Short task: Copy nothing but the text: reproduce each line of the listing exactly and leave the pictures out.

===== Raw records =====

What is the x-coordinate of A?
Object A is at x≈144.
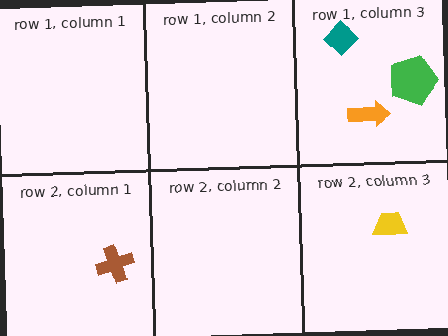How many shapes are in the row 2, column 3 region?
1.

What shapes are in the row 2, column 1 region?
The brown cross.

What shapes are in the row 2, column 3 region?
The yellow trapezoid.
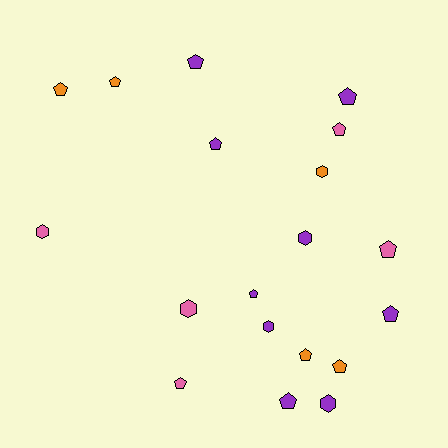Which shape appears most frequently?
Pentagon, with 13 objects.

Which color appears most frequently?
Purple, with 9 objects.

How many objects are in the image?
There are 19 objects.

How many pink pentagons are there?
There are 3 pink pentagons.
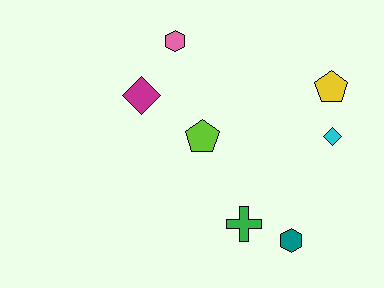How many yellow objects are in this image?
There is 1 yellow object.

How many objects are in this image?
There are 7 objects.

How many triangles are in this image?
There are no triangles.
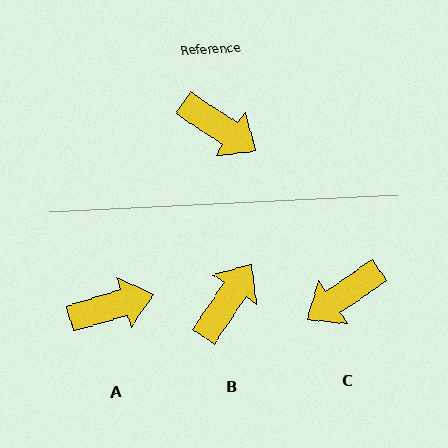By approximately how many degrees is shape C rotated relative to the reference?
Approximately 112 degrees clockwise.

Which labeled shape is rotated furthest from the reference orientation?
C, about 112 degrees away.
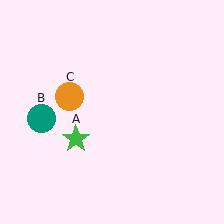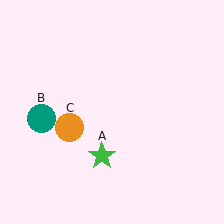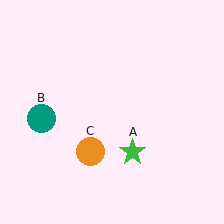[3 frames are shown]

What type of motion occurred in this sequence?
The green star (object A), orange circle (object C) rotated counterclockwise around the center of the scene.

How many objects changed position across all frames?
2 objects changed position: green star (object A), orange circle (object C).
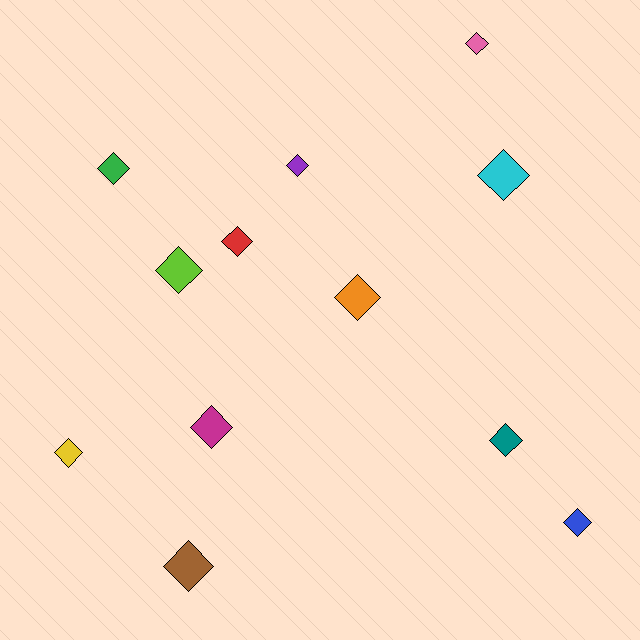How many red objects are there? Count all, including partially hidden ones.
There is 1 red object.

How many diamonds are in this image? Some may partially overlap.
There are 12 diamonds.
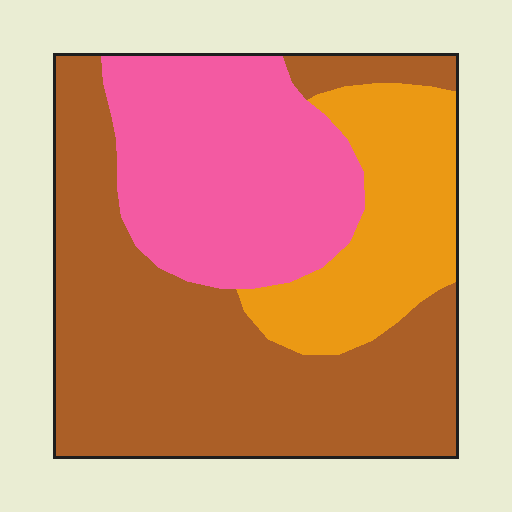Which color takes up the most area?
Brown, at roughly 50%.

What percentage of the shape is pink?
Pink takes up between a sixth and a third of the shape.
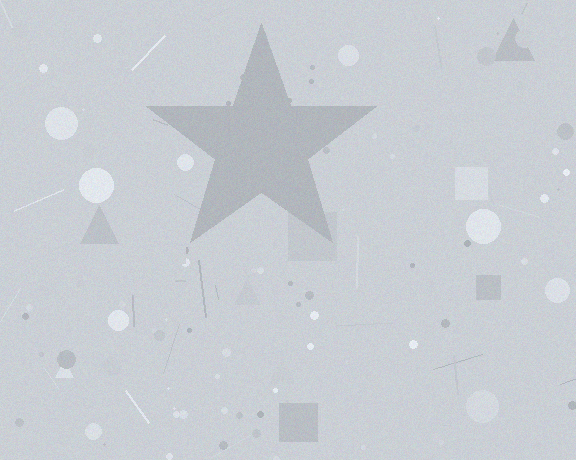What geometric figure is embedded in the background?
A star is embedded in the background.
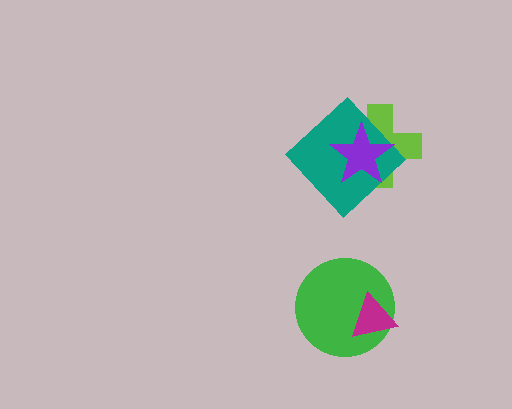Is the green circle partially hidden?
Yes, it is partially covered by another shape.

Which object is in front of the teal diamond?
The purple star is in front of the teal diamond.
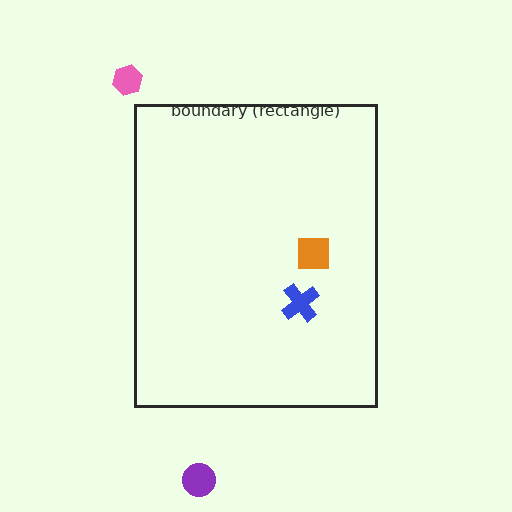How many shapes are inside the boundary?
2 inside, 2 outside.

=====

Response to this task:
What is the x-coordinate of A?
Object A is at x≈144.
How many shapes are in the row 2, column 3 region?
1.

What shapes are in the row 2, column 1 region?
The brown cross.

What shapes are in the row 2, column 3 region?
The yellow trapezoid.
Which shape appears most frequently?
Pentagon, with 13 objects.

Which color appears most frequently?
Purple, with 9 objects.

How many objects are in the image?
There are 19 objects.

How many pink pentagons are there?
There are 3 pink pentagons.
How many yellow objects are in this image?
There is 1 yellow object.

How many objects are in this image?
There are 7 objects.

How many triangles are in this image?
There are no triangles.
By approximately how many degrees is shape C rotated relative to the reference?
Approximately 112 degrees clockwise.

Which labeled shape is rotated furthest from the reference orientation?
C, about 112 degrees away.
[3 frames are shown]

What type of motion occurred in this sequence?
The green star (object A), orange circle (object C) rotated counterclockwise around the center of the scene.

How many objects changed position across all frames?
2 objects changed position: green star (object A), orange circle (object C).
How many red objects are there? Count all, including partially hidden ones.
There is 1 red object.

How many diamonds are in this image? Some may partially overlap.
There are 12 diamonds.
Which color takes up the most area?
Brown, at roughly 50%.

What percentage of the shape is pink?
Pink takes up between a sixth and a third of the shape.
What geometric figure is embedded in the background?
A star is embedded in the background.
Is the green circle partially hidden?
Yes, it is partially covered by another shape.

Which object is in front of the teal diamond?
The purple star is in front of the teal diamond.
How many shapes are inside the boundary?
2 inside, 2 outside.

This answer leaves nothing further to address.